_PROBLEM REQUIREMENTS_
Every entry below should be repeated exactly; the pictures should not.

:: DATA SUPPLIED

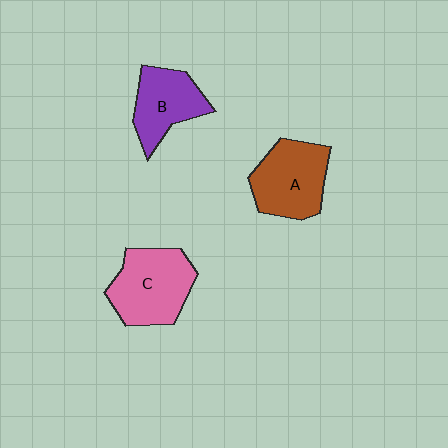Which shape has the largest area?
Shape C (pink).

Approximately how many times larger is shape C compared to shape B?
Approximately 1.3 times.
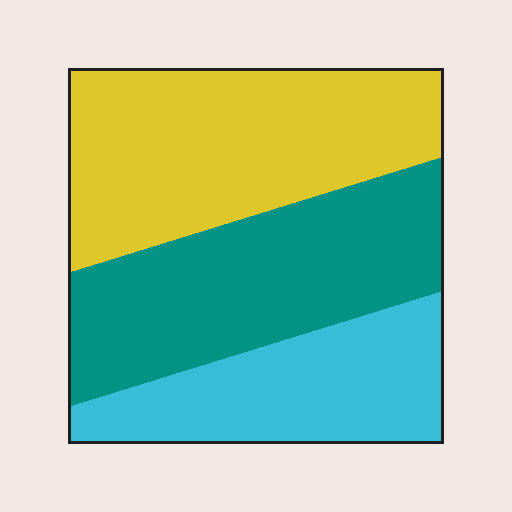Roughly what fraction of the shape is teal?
Teal takes up about three eighths (3/8) of the shape.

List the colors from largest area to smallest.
From largest to smallest: yellow, teal, cyan.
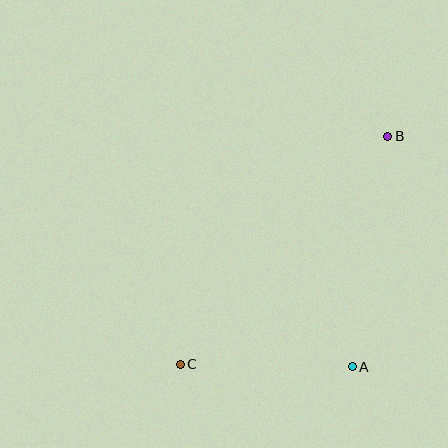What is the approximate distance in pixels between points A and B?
The distance between A and B is approximately 233 pixels.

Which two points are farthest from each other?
Points B and C are farthest from each other.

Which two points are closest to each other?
Points A and C are closest to each other.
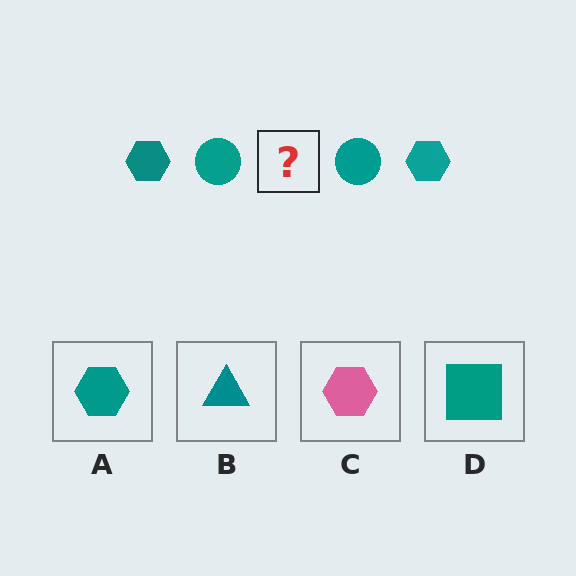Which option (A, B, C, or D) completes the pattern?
A.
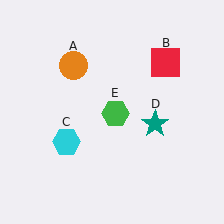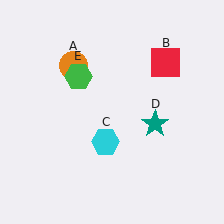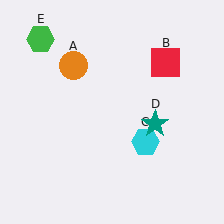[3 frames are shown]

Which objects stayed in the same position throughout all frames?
Orange circle (object A) and red square (object B) and teal star (object D) remained stationary.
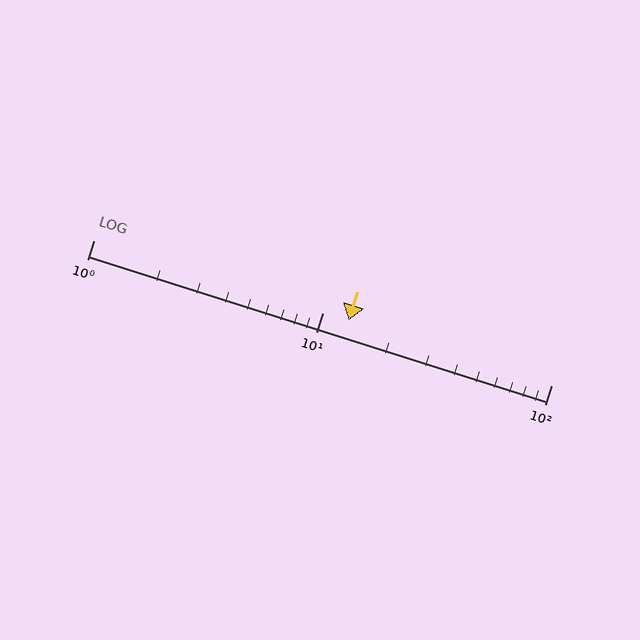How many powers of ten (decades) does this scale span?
The scale spans 2 decades, from 1 to 100.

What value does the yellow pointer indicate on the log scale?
The pointer indicates approximately 13.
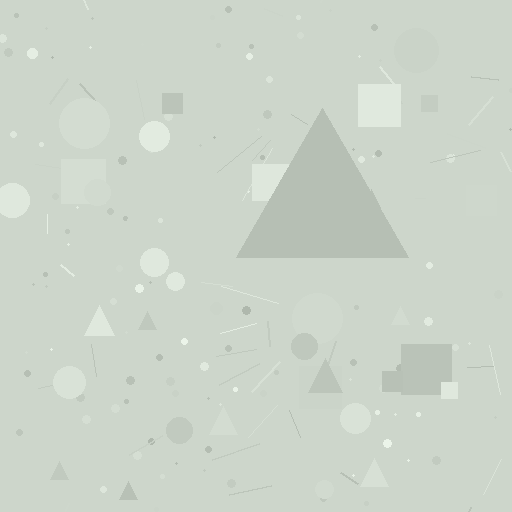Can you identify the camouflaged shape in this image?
The camouflaged shape is a triangle.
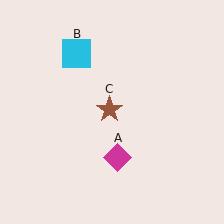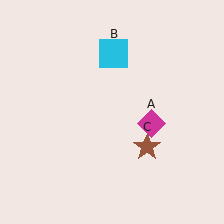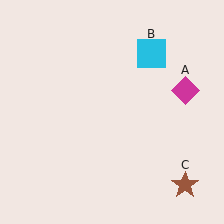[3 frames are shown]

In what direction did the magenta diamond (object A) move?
The magenta diamond (object A) moved up and to the right.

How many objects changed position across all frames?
3 objects changed position: magenta diamond (object A), cyan square (object B), brown star (object C).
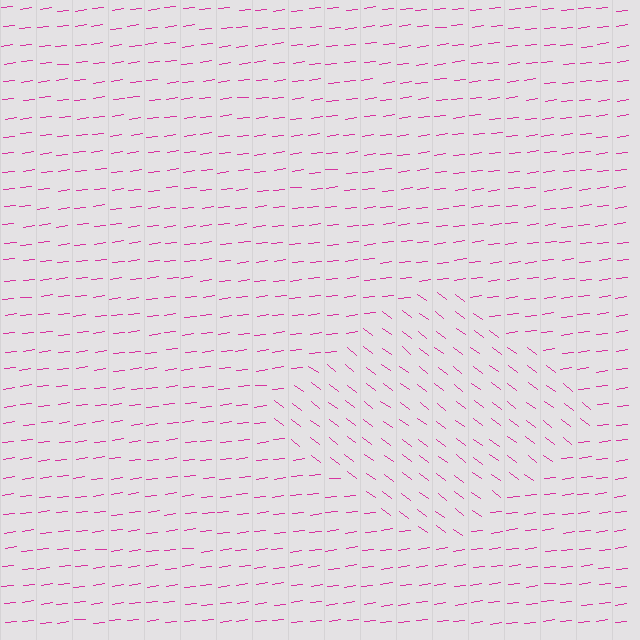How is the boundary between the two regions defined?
The boundary is defined purely by a change in line orientation (approximately 45 degrees difference). All lines are the same color and thickness.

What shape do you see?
I see a diamond.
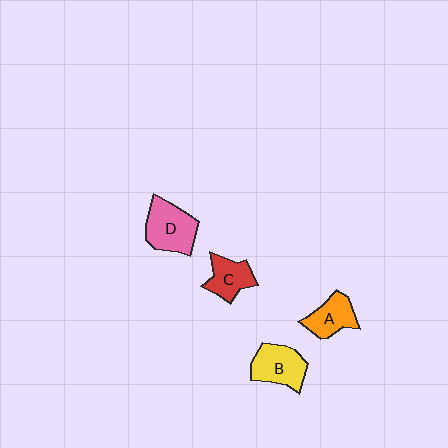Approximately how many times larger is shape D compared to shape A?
Approximately 1.4 times.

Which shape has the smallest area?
Shape C (red).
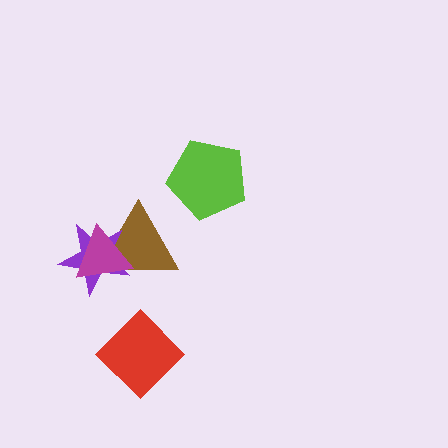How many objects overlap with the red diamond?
0 objects overlap with the red diamond.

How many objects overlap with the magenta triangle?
2 objects overlap with the magenta triangle.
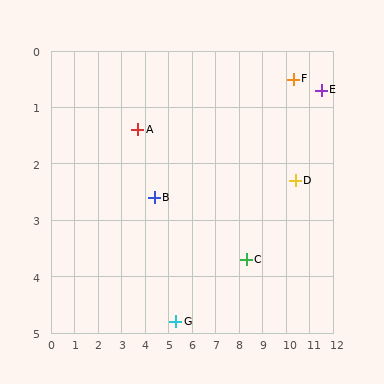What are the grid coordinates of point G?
Point G is at approximately (5.3, 4.8).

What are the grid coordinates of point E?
Point E is at approximately (11.5, 0.7).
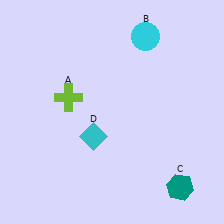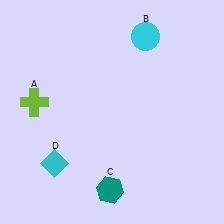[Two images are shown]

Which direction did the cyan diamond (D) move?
The cyan diamond (D) moved down and to the left.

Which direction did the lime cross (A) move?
The lime cross (A) moved left.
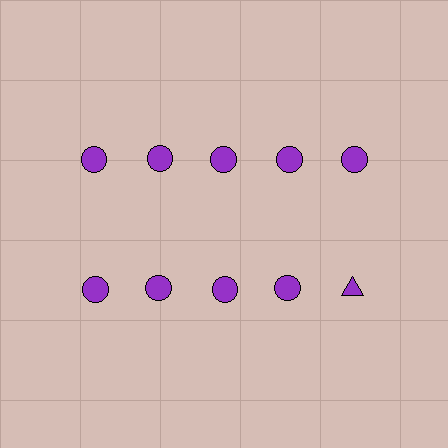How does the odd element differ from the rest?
It has a different shape: triangle instead of circle.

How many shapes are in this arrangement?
There are 10 shapes arranged in a grid pattern.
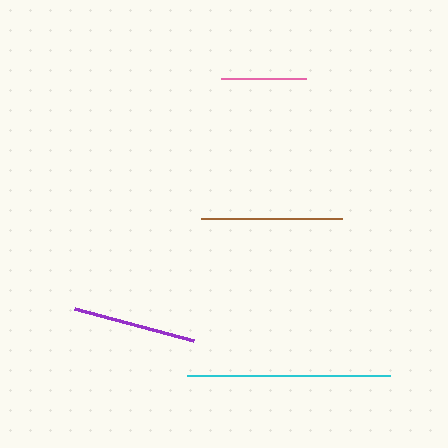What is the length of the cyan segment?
The cyan segment is approximately 204 pixels long.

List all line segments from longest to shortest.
From longest to shortest: cyan, brown, purple, pink.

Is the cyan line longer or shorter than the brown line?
The cyan line is longer than the brown line.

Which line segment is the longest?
The cyan line is the longest at approximately 204 pixels.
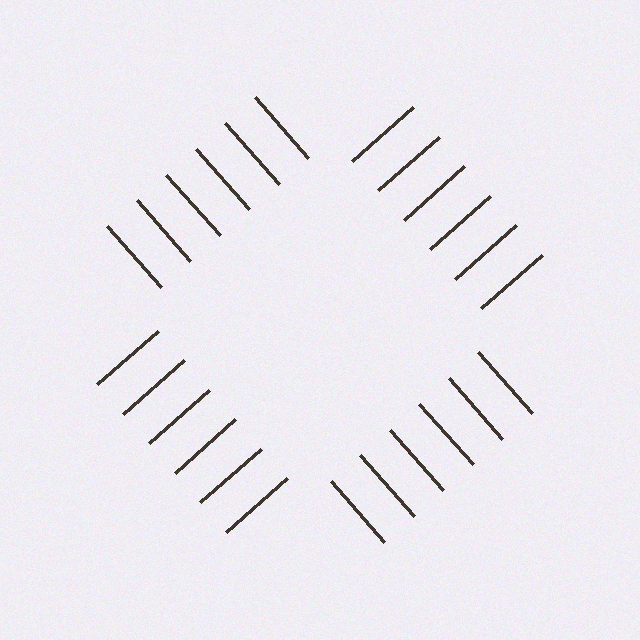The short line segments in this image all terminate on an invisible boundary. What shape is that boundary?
An illusory square — the line segments terminate on its edges but no continuous stroke is drawn.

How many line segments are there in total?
24 — 6 along each of the 4 edges.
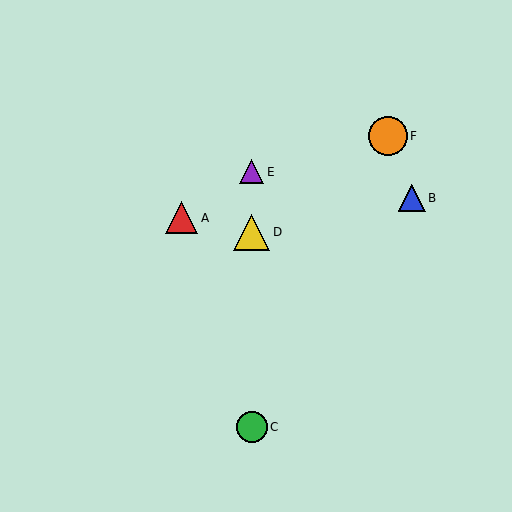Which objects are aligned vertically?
Objects C, D, E are aligned vertically.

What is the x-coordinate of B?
Object B is at x≈412.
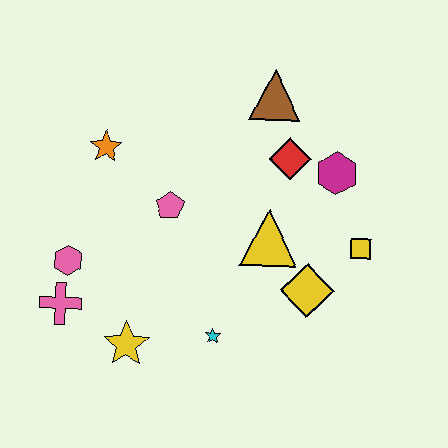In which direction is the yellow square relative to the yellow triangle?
The yellow square is to the right of the yellow triangle.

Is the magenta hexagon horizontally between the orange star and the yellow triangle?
No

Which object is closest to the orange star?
The pink pentagon is closest to the orange star.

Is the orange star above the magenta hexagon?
Yes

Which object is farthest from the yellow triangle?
The pink cross is farthest from the yellow triangle.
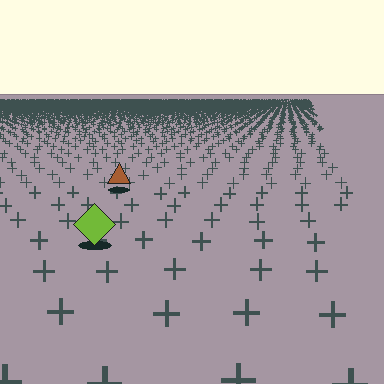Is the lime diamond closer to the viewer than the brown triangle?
Yes. The lime diamond is closer — you can tell from the texture gradient: the ground texture is coarser near it.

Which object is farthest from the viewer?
The brown triangle is farthest from the viewer. It appears smaller and the ground texture around it is denser.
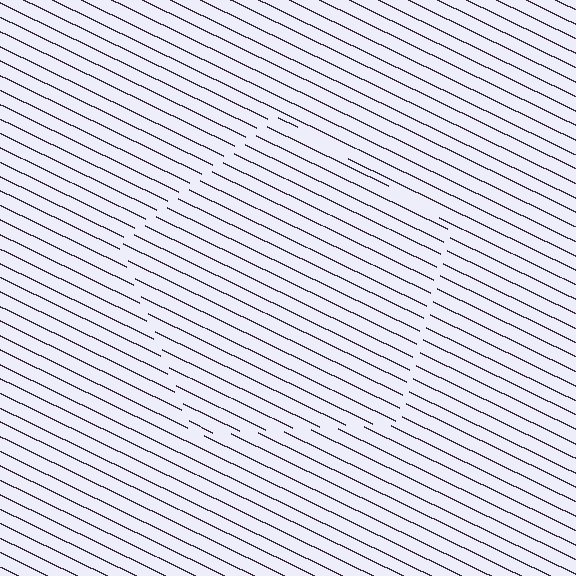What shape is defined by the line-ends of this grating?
An illusory pentagon. The interior of the shape contains the same grating, shifted by half a period — the contour is defined by the phase discontinuity where line-ends from the inner and outer gratings abut.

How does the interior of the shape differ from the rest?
The interior of the shape contains the same grating, shifted by half a period — the contour is defined by the phase discontinuity where line-ends from the inner and outer gratings abut.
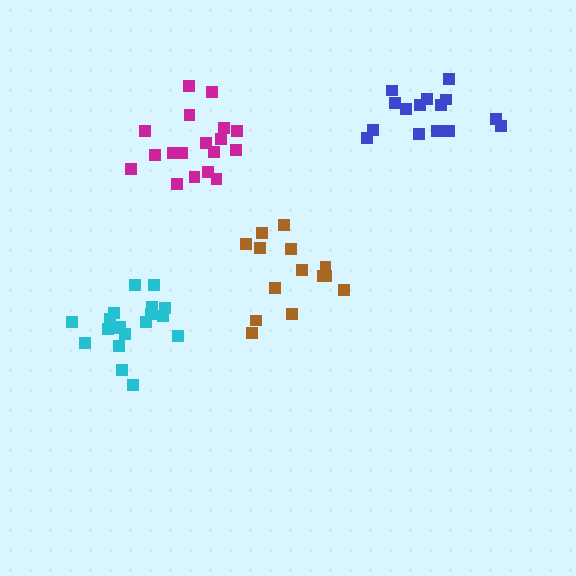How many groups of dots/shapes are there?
There are 4 groups.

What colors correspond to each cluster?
The clusters are colored: magenta, cyan, blue, brown.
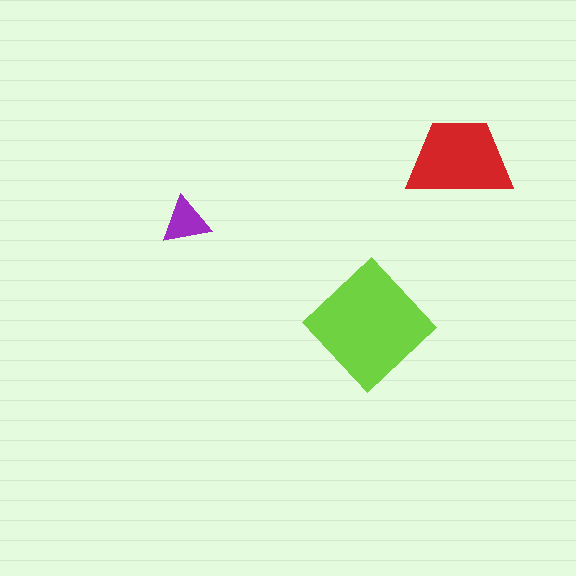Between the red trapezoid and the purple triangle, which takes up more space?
The red trapezoid.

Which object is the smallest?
The purple triangle.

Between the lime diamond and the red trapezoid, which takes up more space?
The lime diamond.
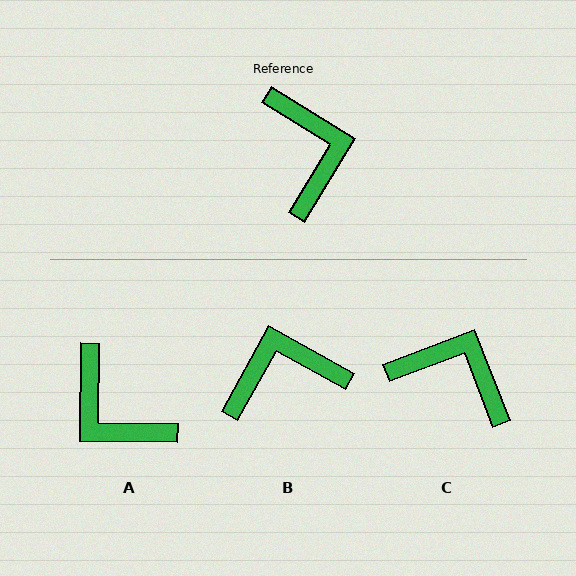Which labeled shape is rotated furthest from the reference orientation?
A, about 149 degrees away.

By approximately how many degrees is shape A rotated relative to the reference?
Approximately 149 degrees clockwise.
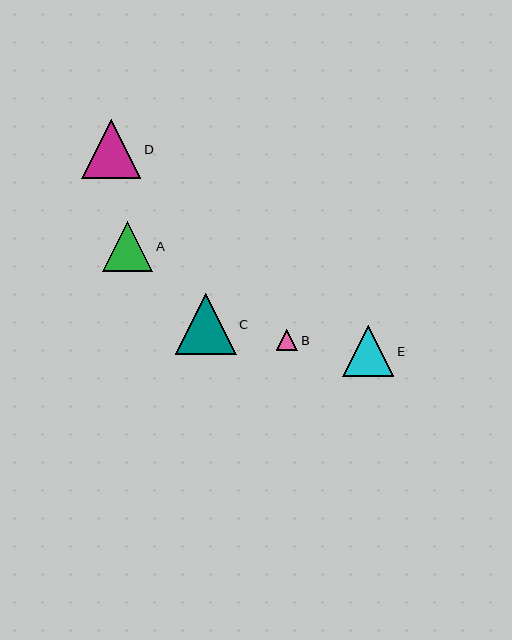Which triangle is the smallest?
Triangle B is the smallest with a size of approximately 22 pixels.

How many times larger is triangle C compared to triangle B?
Triangle C is approximately 2.8 times the size of triangle B.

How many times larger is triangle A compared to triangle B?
Triangle A is approximately 2.3 times the size of triangle B.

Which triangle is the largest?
Triangle C is the largest with a size of approximately 61 pixels.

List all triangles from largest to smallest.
From largest to smallest: C, D, E, A, B.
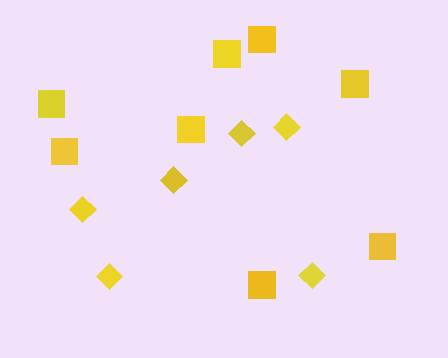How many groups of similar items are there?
There are 2 groups: one group of diamonds (6) and one group of squares (8).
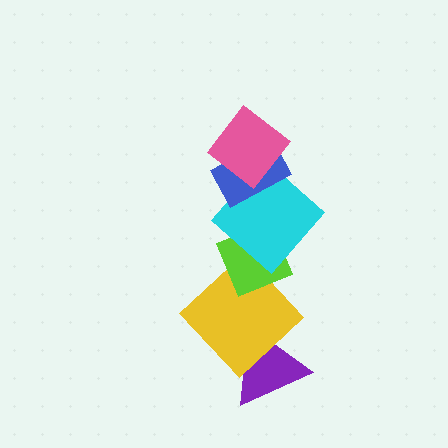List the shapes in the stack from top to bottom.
From top to bottom: the pink diamond, the blue rectangle, the cyan diamond, the lime diamond, the yellow diamond, the purple triangle.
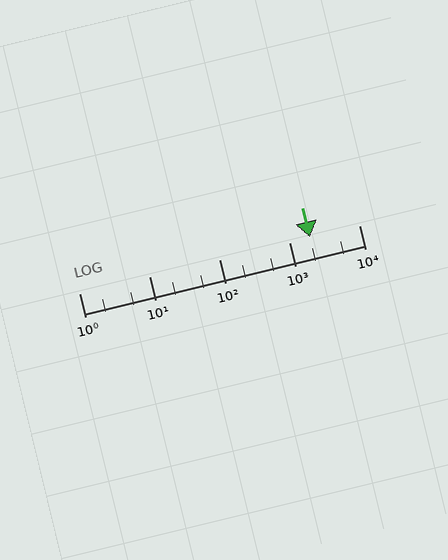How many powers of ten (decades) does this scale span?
The scale spans 4 decades, from 1 to 10000.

::::

_REPLY TO THE TASK_
Which shape has the largest area?
Shape C (pink).

Approximately how many times larger is shape C compared to shape B?
Approximately 1.3 times.
Roughly what fraction of the shape is teal?
Teal takes up about three eighths (3/8) of the shape.

List the colors from largest area to smallest.
From largest to smallest: yellow, teal, cyan.
What is the approximate distance in pixels between points A and B?
The distance between A and B is approximately 233 pixels.

Which two points are farthest from each other?
Points B and C are farthest from each other.

Which two points are closest to each other?
Points A and C are closest to each other.
Which option (A, B, C, or D) completes the pattern?
A.
[3 frames are shown]

Which objects stayed in the same position throughout all frames?
Orange circle (object A) and red square (object B) and teal star (object D) remained stationary.
How many powers of ten (decades) does this scale span?
The scale spans 2 decades, from 1 to 100.

What value does the yellow pointer indicate on the log scale?
The pointer indicates approximately 13.
Can you identify the camouflaged shape in this image?
The camouflaged shape is a triangle.
[3 frames are shown]

In what direction did the magenta diamond (object A) move?
The magenta diamond (object A) moved up and to the right.

How many objects changed position across all frames?
3 objects changed position: magenta diamond (object A), cyan square (object B), brown star (object C).
How is the boundary between the two regions defined?
The boundary is defined purely by a change in line orientation (approximately 45 degrees difference). All lines are the same color and thickness.

What shape do you see?
I see a diamond.
Approximately how many times larger is shape D compared to shape A?
Approximately 1.4 times.

Which shape has the smallest area?
Shape C (red).
How many objects overlap with the red diamond?
0 objects overlap with the red diamond.

How many objects overlap with the magenta triangle?
2 objects overlap with the magenta triangle.
What are the grid coordinates of point G?
Point G is at approximately (5.3, 4.8).

What are the grid coordinates of point E?
Point E is at approximately (11.5, 0.7).
[Two images are shown]

Which direction did the cyan diamond (D) move?
The cyan diamond (D) moved down and to the left.

Which direction did the lime cross (A) move?
The lime cross (A) moved left.
How does the odd element differ from the rest?
It has a different shape: triangle instead of circle.

How many shapes are in this arrangement?
There are 10 shapes arranged in a grid pattern.
What is the length of the cyan segment?
The cyan segment is approximately 204 pixels long.

List all line segments from longest to shortest.
From longest to shortest: cyan, brown, purple, pink.

Is the cyan line longer or shorter than the brown line?
The cyan line is longer than the brown line.

Which line segment is the longest?
The cyan line is the longest at approximately 204 pixels.
The short line segments in this image all terminate on an invisible boundary. What shape is that boundary?
An illusory square — the line segments terminate on its edges but no continuous stroke is drawn.

How many line segments are there in total?
24 — 6 along each of the 4 edges.
Which objects are aligned vertically?
Objects C, D, E are aligned vertically.

What is the x-coordinate of B?
Object B is at x≈412.
In which direction is the yellow square relative to the yellow triangle?
The yellow square is to the right of the yellow triangle.

Is the magenta hexagon horizontally between the orange star and the yellow triangle?
No

Which object is closest to the orange star?
The pink pentagon is closest to the orange star.

Is the orange star above the magenta hexagon?
Yes

Which object is farthest from the yellow triangle?
The pink cross is farthest from the yellow triangle.
Is the lime diamond closer to the viewer than the brown triangle?
Yes. The lime diamond is closer — you can tell from the texture gradient: the ground texture is coarser near it.

Which object is farthest from the viewer?
The brown triangle is farthest from the viewer. It appears smaller and the ground texture around it is denser.
What shape is defined by the line-ends of this grating?
An illusory pentagon. The interior of the shape contains the same grating, shifted by half a period — the contour is defined by the phase discontinuity where line-ends from the inner and outer gratings abut.

How does the interior of the shape differ from the rest?
The interior of the shape contains the same grating, shifted by half a period — the contour is defined by the phase discontinuity where line-ends from the inner and outer gratings abut.
How many groups of dots/shapes are there?
There are 4 groups.

What colors correspond to each cluster?
The clusters are colored: magenta, cyan, blue, brown.
Between the red trapezoid and the purple triangle, which takes up more space?
The red trapezoid.

Which object is the smallest?
The purple triangle.

Between the lime diamond and the red trapezoid, which takes up more space?
The lime diamond.
Which labeled shape is rotated furthest from the reference orientation?
A, about 149 degrees away.

By approximately how many degrees is shape A rotated relative to the reference?
Approximately 149 degrees clockwise.
Which triangle is the smallest?
Triangle B is the smallest with a size of approximately 22 pixels.

How many times larger is triangle C compared to triangle B?
Triangle C is approximately 2.8 times the size of triangle B.

How many times larger is triangle A compared to triangle B?
Triangle A is approximately 2.3 times the size of triangle B.

Which triangle is the largest?
Triangle C is the largest with a size of approximately 61 pixels.

List all triangles from largest to smallest.
From largest to smallest: C, D, E, A, B.
How many groups of similar items are there?
There are 2 groups: one group of diamonds (6) and one group of squares (8).
List the shapes in the stack from top to bottom.
From top to bottom: the pink diamond, the blue rectangle, the cyan diamond, the lime diamond, the yellow diamond, the purple triangle.
How many powers of ten (decades) does this scale span?
The scale spans 4 decades, from 1 to 10000.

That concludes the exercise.